• **SUPPLIED DATA**:
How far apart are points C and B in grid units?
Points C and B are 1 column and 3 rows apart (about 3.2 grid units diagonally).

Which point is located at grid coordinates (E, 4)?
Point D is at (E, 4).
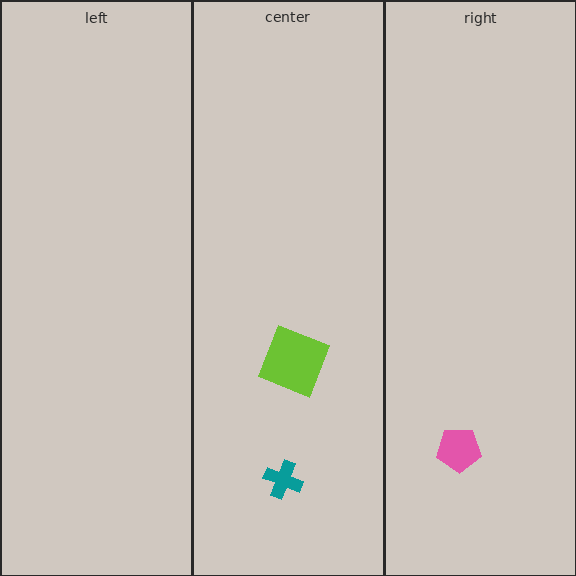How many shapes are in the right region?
1.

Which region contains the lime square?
The center region.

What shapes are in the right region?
The pink pentagon.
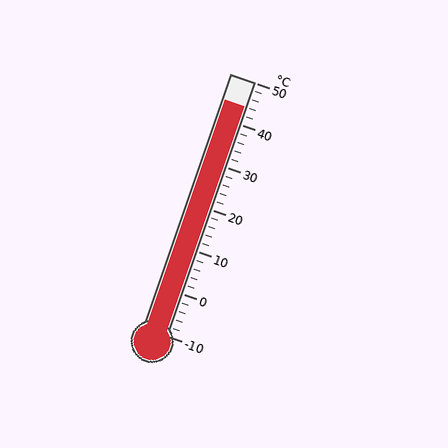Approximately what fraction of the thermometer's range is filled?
The thermometer is filled to approximately 90% of its range.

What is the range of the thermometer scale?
The thermometer scale ranges from -10°C to 50°C.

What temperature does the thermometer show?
The thermometer shows approximately 44°C.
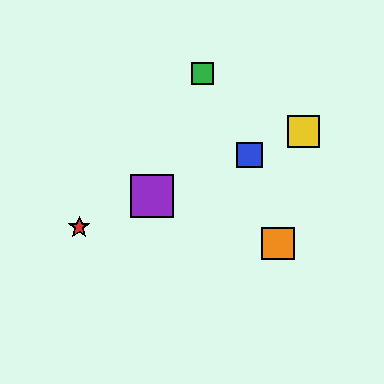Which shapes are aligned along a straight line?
The red star, the blue square, the yellow square, the purple square are aligned along a straight line.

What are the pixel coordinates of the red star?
The red star is at (79, 227).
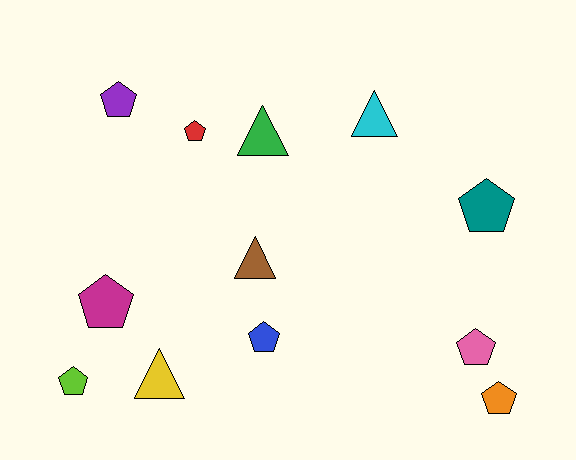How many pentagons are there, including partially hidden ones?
There are 8 pentagons.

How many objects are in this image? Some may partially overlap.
There are 12 objects.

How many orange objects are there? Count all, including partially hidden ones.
There is 1 orange object.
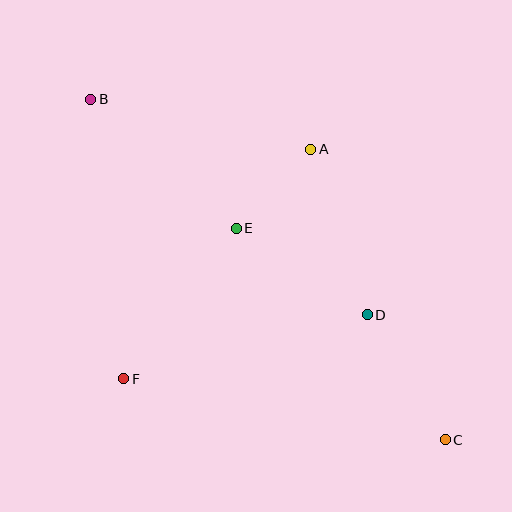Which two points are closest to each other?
Points A and E are closest to each other.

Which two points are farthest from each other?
Points B and C are farthest from each other.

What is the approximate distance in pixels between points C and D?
The distance between C and D is approximately 148 pixels.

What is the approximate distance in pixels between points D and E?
The distance between D and E is approximately 157 pixels.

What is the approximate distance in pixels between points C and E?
The distance between C and E is approximately 297 pixels.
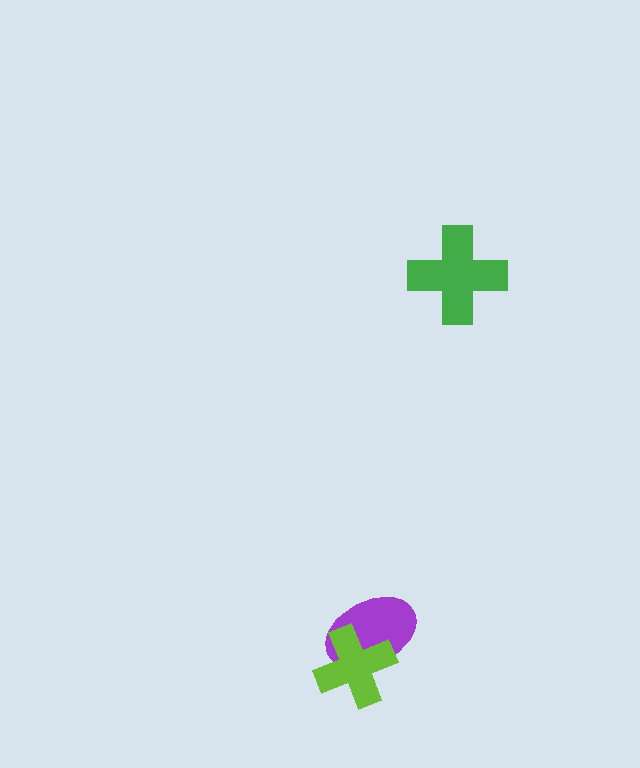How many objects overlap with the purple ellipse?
1 object overlaps with the purple ellipse.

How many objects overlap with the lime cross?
1 object overlaps with the lime cross.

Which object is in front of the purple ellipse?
The lime cross is in front of the purple ellipse.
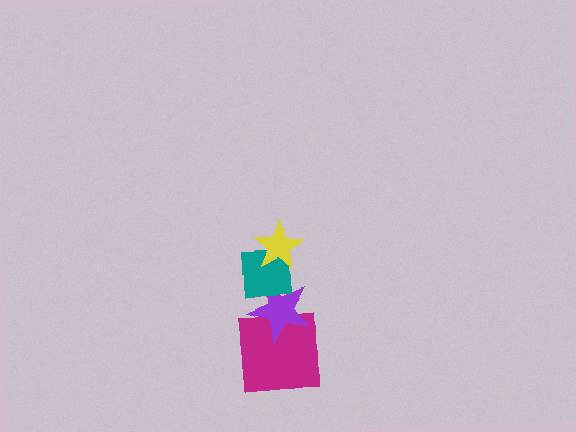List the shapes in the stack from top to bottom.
From top to bottom: the yellow star, the teal square, the purple star, the magenta square.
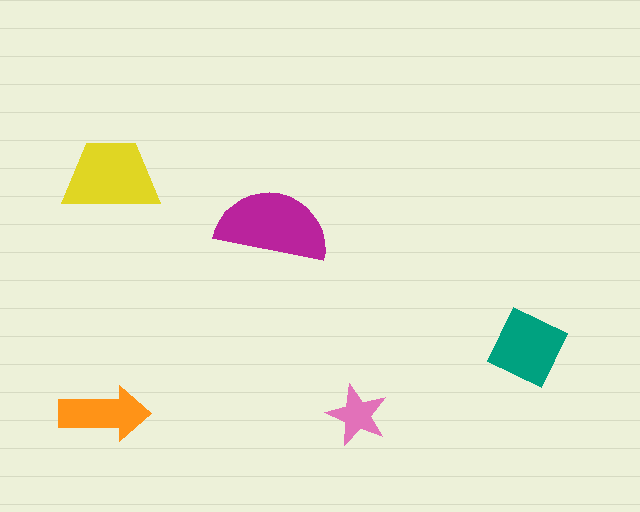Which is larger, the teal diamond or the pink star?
The teal diamond.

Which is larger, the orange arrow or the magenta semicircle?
The magenta semicircle.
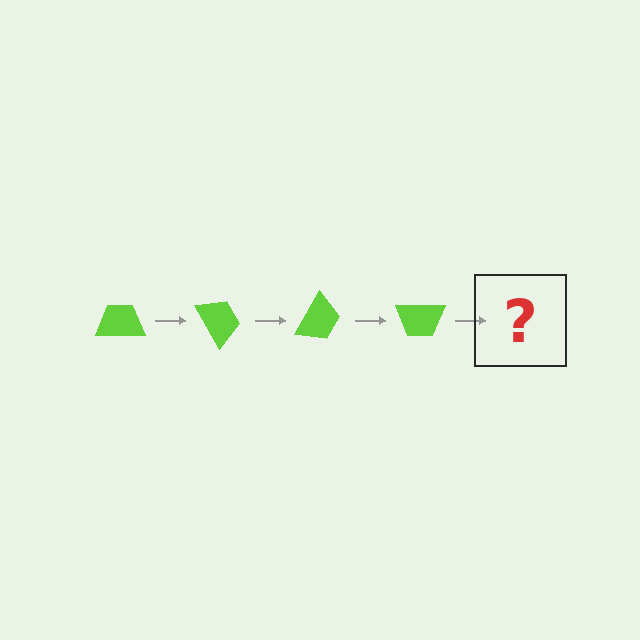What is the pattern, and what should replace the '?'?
The pattern is that the trapezoid rotates 60 degrees clockwise each step. The '?' should be a lime trapezoid rotated 240 degrees clockwise.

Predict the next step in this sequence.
The next step is a lime trapezoid rotated 240 degrees clockwise.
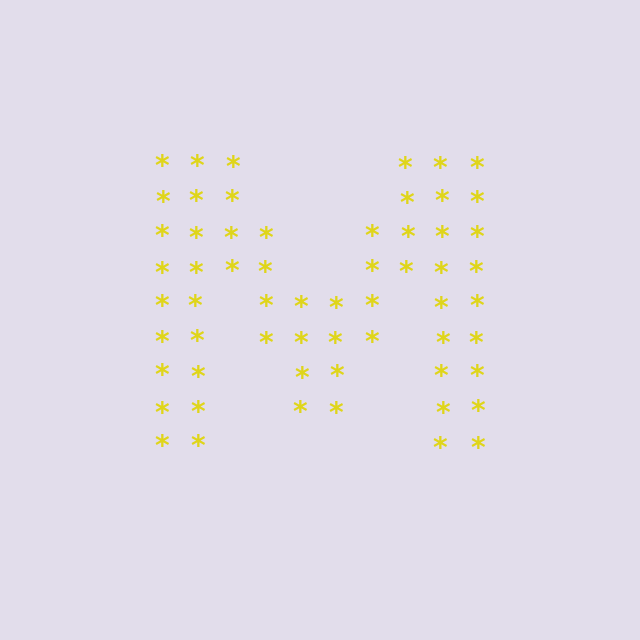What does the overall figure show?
The overall figure shows the letter M.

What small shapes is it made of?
It is made of small asterisks.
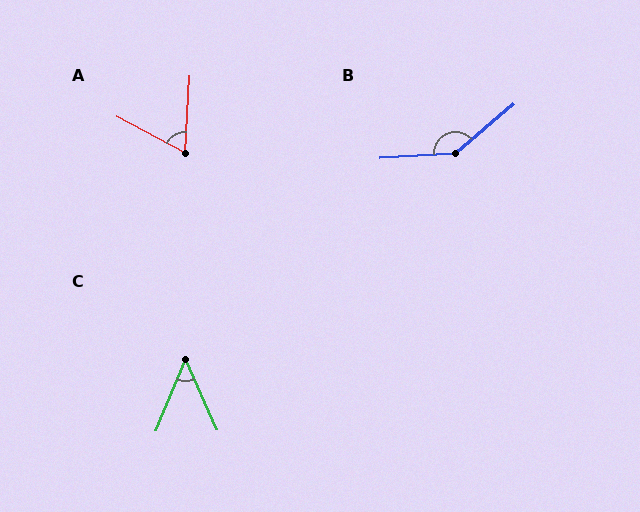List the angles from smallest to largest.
C (47°), A (65°), B (143°).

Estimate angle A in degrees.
Approximately 65 degrees.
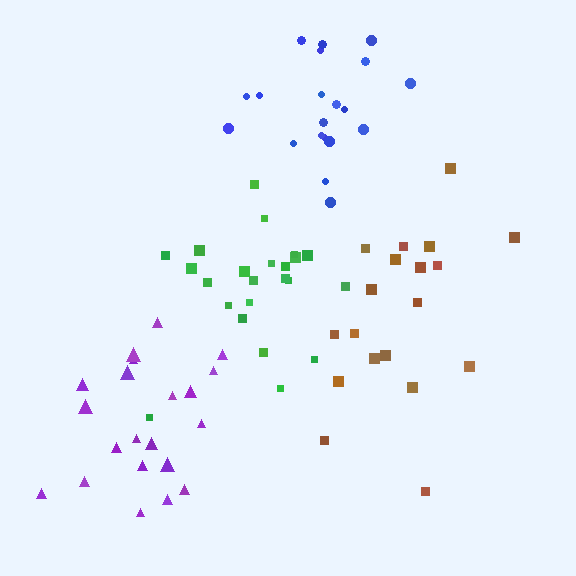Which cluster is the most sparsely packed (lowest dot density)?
Brown.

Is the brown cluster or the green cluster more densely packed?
Green.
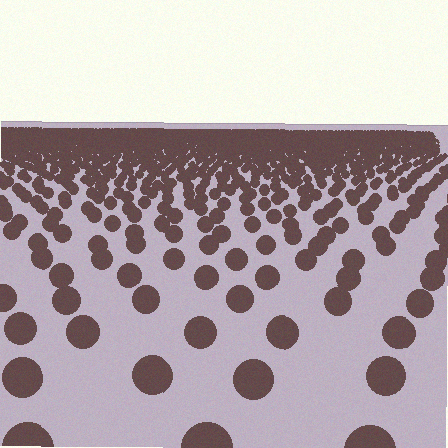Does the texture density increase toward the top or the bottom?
Density increases toward the top.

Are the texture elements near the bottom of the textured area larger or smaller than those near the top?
Larger. Near the bottom, elements are closer to the viewer and appear at a bigger on-screen size.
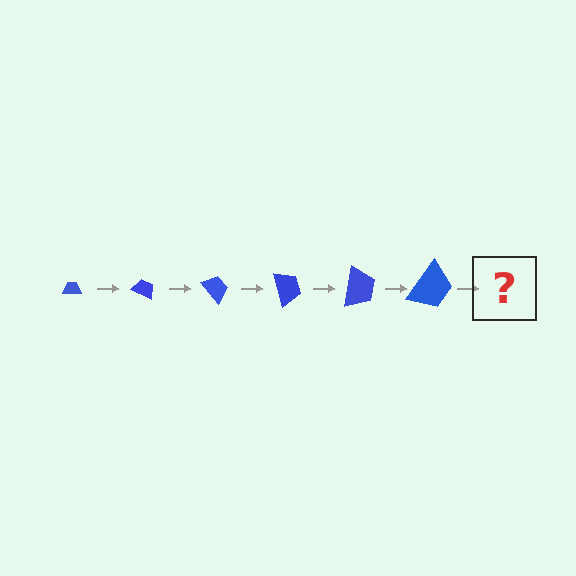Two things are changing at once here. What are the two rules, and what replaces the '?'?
The two rules are that the trapezoid grows larger each step and it rotates 25 degrees clockwise each step. The '?' should be a trapezoid, larger than the previous one and rotated 150 degrees clockwise from the start.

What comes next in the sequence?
The next element should be a trapezoid, larger than the previous one and rotated 150 degrees clockwise from the start.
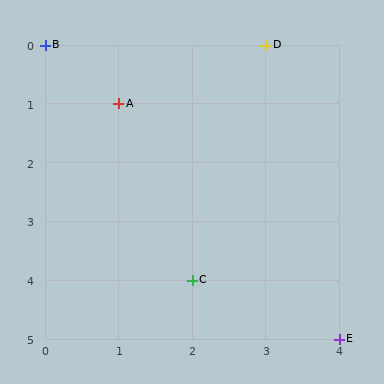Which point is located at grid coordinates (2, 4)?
Point C is at (2, 4).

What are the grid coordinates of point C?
Point C is at grid coordinates (2, 4).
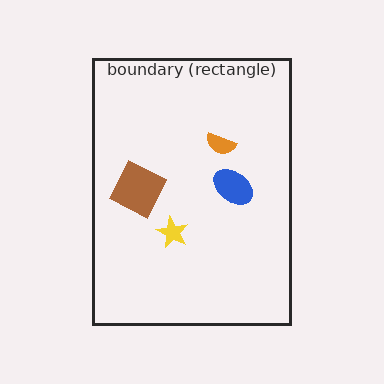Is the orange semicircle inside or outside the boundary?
Inside.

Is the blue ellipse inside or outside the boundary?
Inside.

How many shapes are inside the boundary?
4 inside, 0 outside.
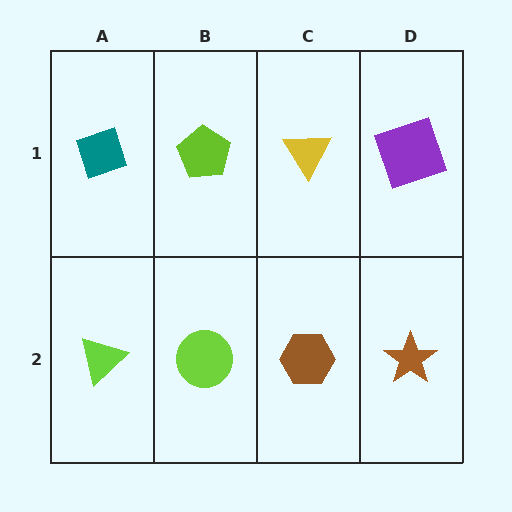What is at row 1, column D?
A purple square.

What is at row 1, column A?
A teal diamond.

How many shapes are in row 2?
4 shapes.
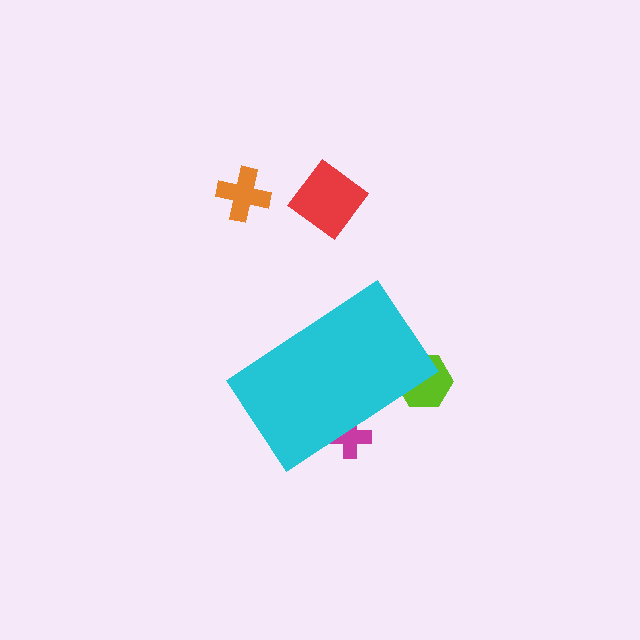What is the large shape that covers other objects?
A cyan rectangle.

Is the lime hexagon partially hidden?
Yes, the lime hexagon is partially hidden behind the cyan rectangle.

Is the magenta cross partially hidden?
Yes, the magenta cross is partially hidden behind the cyan rectangle.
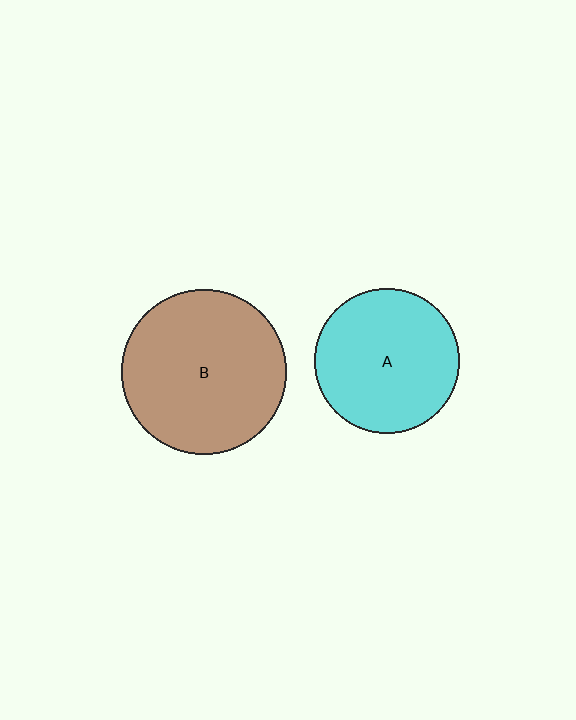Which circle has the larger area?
Circle B (brown).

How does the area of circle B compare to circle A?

• **WHAT IS BEING ASKED**: Copy only the lines running from the one that holds "Which circle has the larger area?" through the last line of the data, and include both of those lines. Do not copy any pictures.

• **EXERCISE SOLUTION**:
Which circle has the larger area?
Circle B (brown).

How does the area of circle B compare to circle A?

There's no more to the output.